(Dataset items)
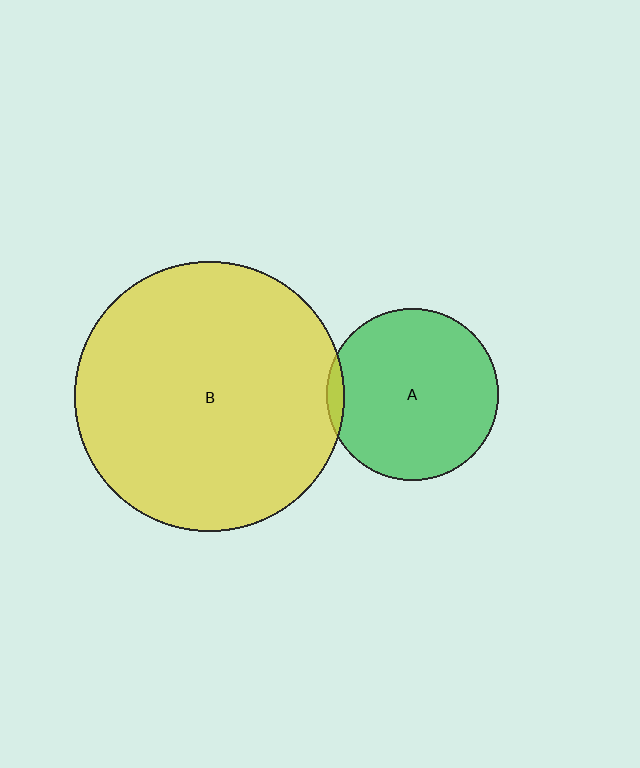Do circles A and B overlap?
Yes.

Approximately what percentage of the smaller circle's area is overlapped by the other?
Approximately 5%.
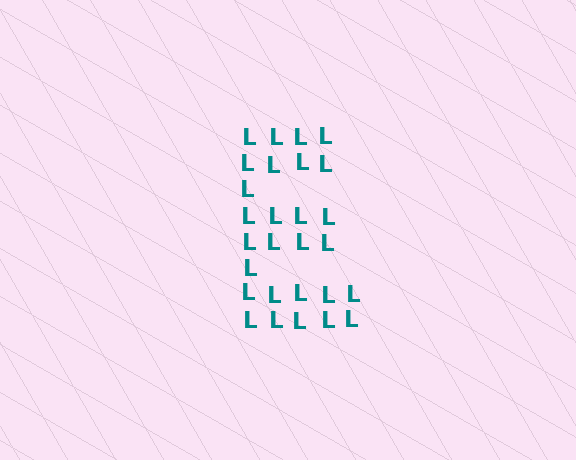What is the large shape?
The large shape is the letter E.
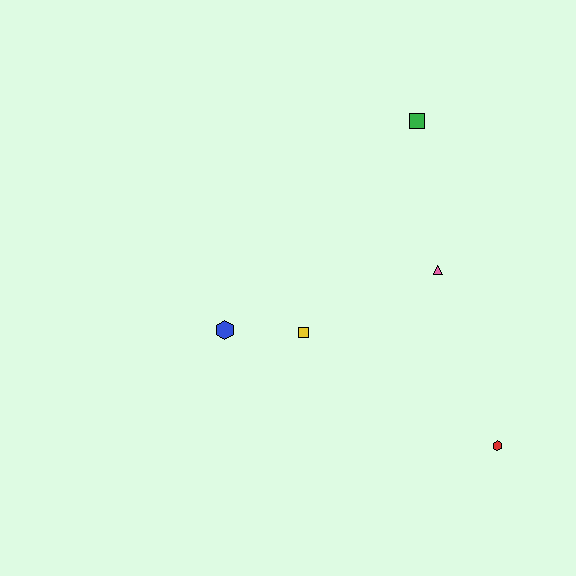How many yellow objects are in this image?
There is 1 yellow object.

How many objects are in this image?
There are 5 objects.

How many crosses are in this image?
There are no crosses.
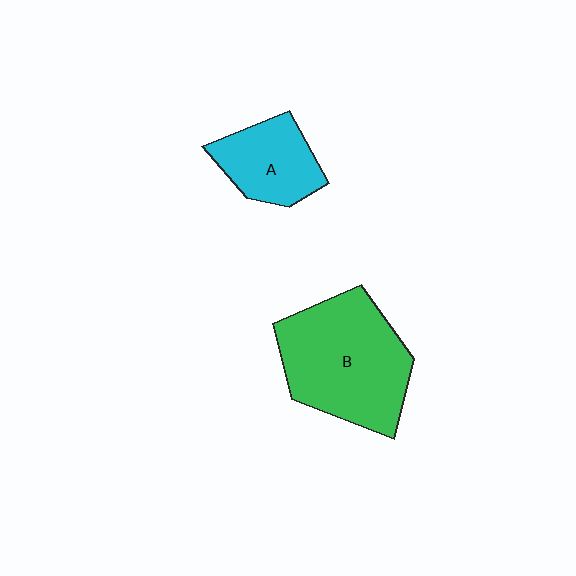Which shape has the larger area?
Shape B (green).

PROBLEM
Copy every record above exactly, leaving out the pictures.

FINISHED ANSWER
Do circles A and B overlap?
Yes.

Approximately what percentage of the smaller circle's area is overlapped by the other?
Approximately 5%.
What is the large shape?
The large shape is the letter E.
How many yellow objects are in this image?
There is 1 yellow object.

How many objects are in this image?
There are 5 objects.

How many crosses are in this image?
There are no crosses.
Which shape has the larger area?
Shape B (green).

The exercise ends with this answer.